(Items from a data source)

□ □ □ □ □

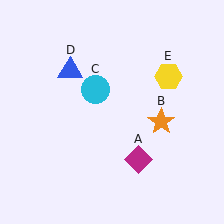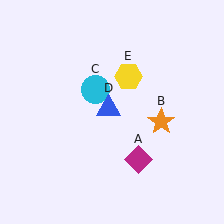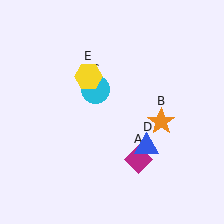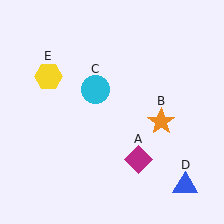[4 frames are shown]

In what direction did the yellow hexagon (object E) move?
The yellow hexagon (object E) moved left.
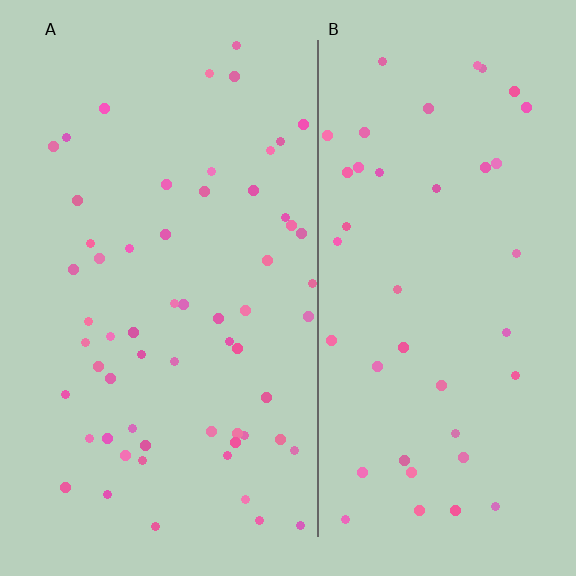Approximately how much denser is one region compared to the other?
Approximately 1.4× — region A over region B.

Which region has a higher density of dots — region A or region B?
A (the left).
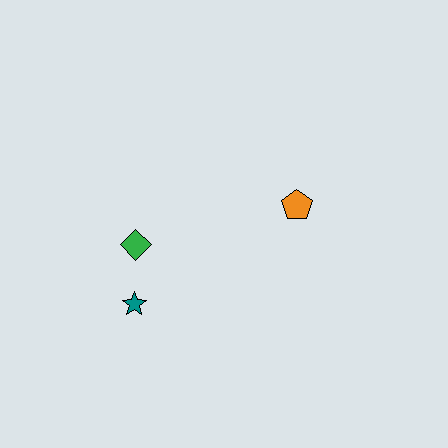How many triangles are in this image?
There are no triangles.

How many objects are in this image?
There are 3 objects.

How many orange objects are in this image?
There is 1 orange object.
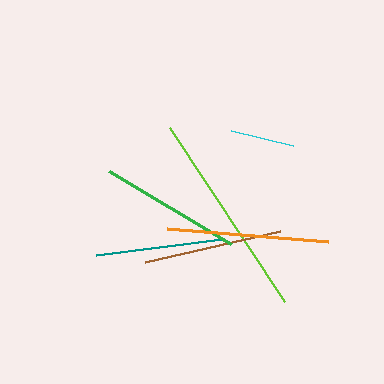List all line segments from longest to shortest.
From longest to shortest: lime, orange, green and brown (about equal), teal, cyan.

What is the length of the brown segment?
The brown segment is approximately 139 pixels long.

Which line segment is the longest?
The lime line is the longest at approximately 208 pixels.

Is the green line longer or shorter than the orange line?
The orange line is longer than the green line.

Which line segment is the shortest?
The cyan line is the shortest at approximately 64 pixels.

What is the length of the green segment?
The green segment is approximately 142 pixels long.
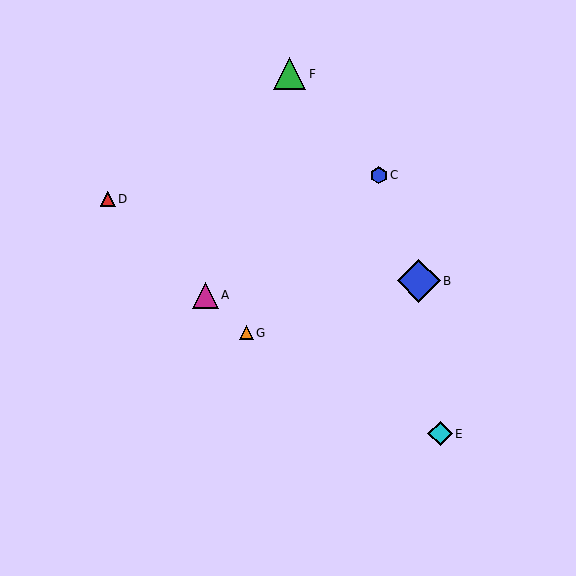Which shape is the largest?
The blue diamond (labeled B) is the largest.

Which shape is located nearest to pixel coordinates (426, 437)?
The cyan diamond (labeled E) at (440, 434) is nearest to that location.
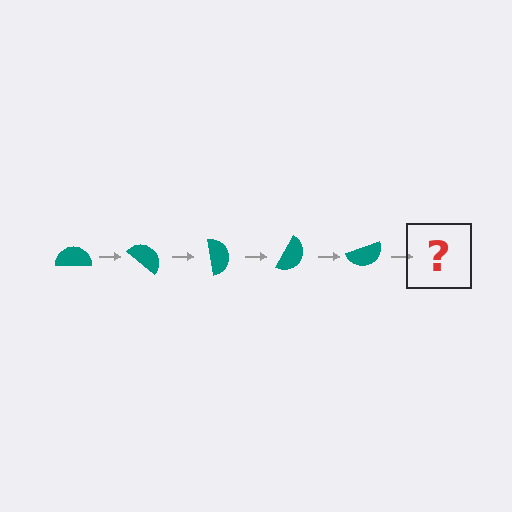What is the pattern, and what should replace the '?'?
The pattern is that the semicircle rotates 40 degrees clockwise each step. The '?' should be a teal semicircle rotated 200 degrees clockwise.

□ □ □ □ □

» THE REQUEST: Quote exactly the lines from the line that contains "Is the green" through the last line of the listing, please, leaving out all pictures.

» TASK RESULT:
Is the green line longer or shorter than the orange line?
The orange line is longer than the green line.

Which line segment is the shortest?
The cyan line is the shortest at approximately 64 pixels.

What is the length of the green segment?
The green segment is approximately 142 pixels long.
Which shape is the largest?
The blue diamond (labeled B) is the largest.

Which shape is located nearest to pixel coordinates (426, 437)?
The cyan diamond (labeled E) at (440, 434) is nearest to that location.
What is the pattern, and what should replace the '?'?
The pattern is that the semicircle rotates 40 degrees clockwise each step. The '?' should be a teal semicircle rotated 200 degrees clockwise.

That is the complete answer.